--- MATERIAL PROVIDED ---

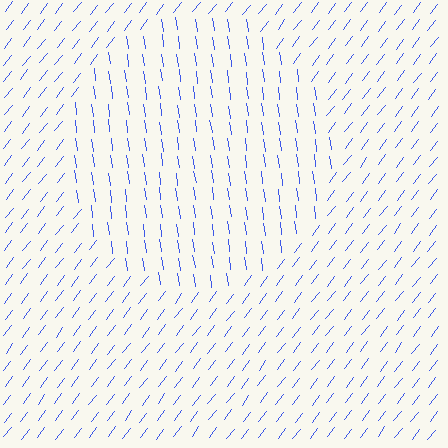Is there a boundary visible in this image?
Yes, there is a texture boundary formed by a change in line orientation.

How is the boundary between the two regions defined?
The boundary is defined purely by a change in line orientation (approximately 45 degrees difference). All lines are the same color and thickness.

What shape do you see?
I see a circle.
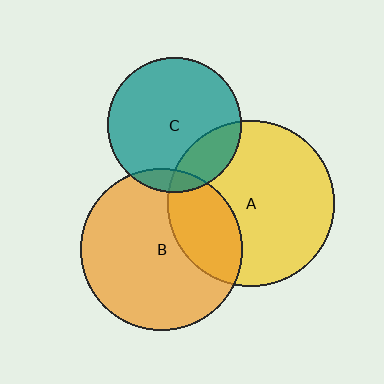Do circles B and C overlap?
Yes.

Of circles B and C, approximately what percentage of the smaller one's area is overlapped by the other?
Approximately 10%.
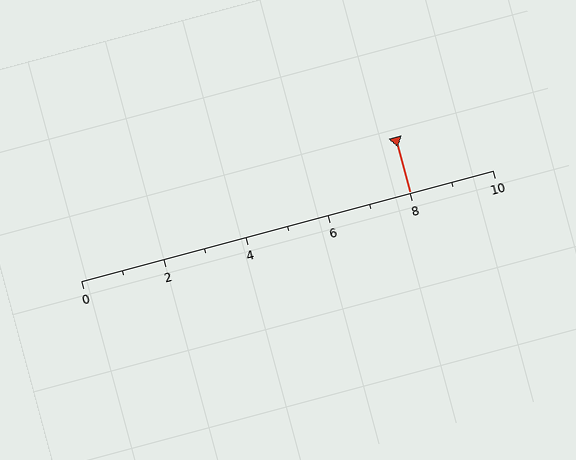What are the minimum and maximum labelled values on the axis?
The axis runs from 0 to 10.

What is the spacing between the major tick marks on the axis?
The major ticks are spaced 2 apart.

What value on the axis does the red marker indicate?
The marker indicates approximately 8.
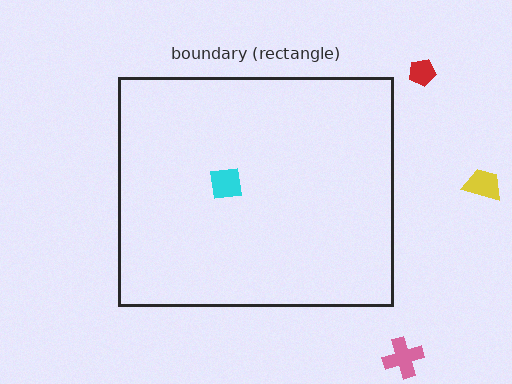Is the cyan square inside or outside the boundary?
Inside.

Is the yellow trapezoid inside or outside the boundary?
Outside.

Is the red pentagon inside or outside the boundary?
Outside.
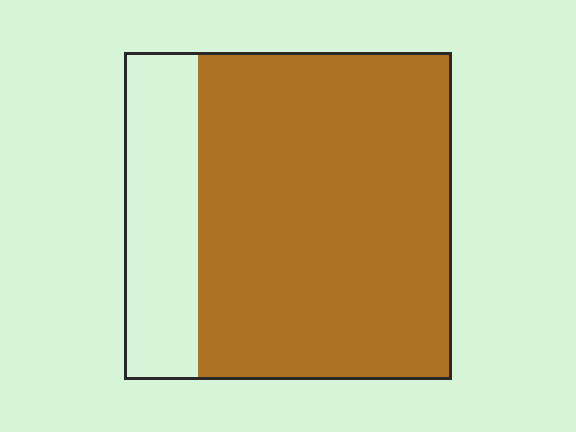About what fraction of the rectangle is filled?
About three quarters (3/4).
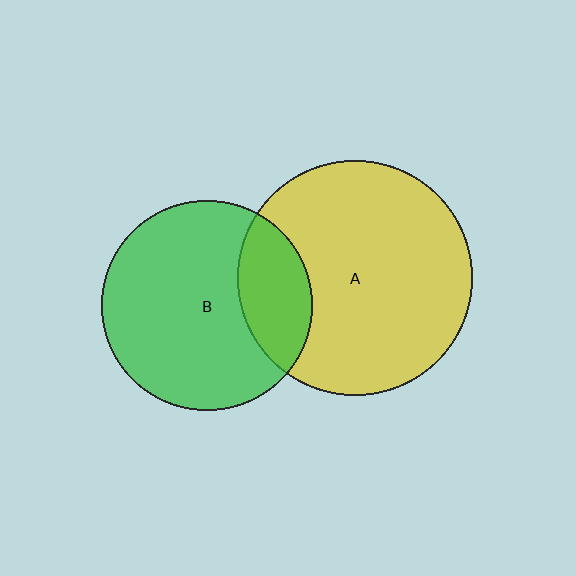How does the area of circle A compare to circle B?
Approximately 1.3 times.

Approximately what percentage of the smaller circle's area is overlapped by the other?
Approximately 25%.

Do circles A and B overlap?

---

### SET TASK
Write the lines from the line containing "Of circles B" through the last line of the data out again exactly, and only those lines; pictures stay out.

### THE SOLUTION
Of circles B and C, approximately what percentage of the smaller one's area is overlapped by the other?
Approximately 10%.
What are the minimum and maximum labelled values on the axis?
The axis runs from 0 to 10.

What is the spacing between the major tick marks on the axis?
The major ticks are spaced 2 apart.

What value on the axis does the red marker indicate?
The marker indicates approximately 8.
Is the cyan square inside or outside the boundary?
Inside.

Is the yellow trapezoid inside or outside the boundary?
Outside.

Is the red pentagon inside or outside the boundary?
Outside.
About what fraction of the rectangle is filled?
About three quarters (3/4).
How does the area of circle A compare to circle B?
Approximately 1.3 times.

Approximately what percentage of the smaller circle's area is overlapped by the other?
Approximately 25%.

Do circles A and B overlap?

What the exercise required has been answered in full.